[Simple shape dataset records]
============================================================
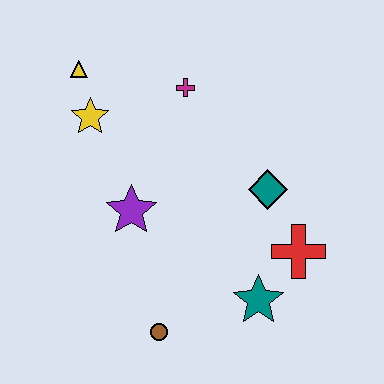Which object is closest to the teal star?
The red cross is closest to the teal star.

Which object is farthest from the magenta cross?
The brown circle is farthest from the magenta cross.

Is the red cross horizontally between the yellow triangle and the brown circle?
No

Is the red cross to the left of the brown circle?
No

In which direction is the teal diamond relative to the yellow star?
The teal diamond is to the right of the yellow star.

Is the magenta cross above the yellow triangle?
No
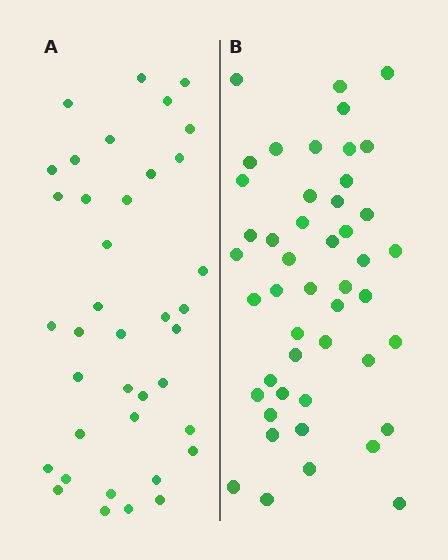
============================================================
- [Exercise]: Leave the pictures out and reproduce each record exactly as written.

- [Solution to this exercise]:
Which object is closest to the teal star?
The red cross is closest to the teal star.

Which object is farthest from the magenta cross?
The brown circle is farthest from the magenta cross.

Is the red cross horizontally between the yellow triangle and the brown circle?
No

Is the red cross to the left of the brown circle?
No

In which direction is the teal diamond relative to the yellow star?
The teal diamond is to the right of the yellow star.

Is the magenta cross above the yellow triangle?
No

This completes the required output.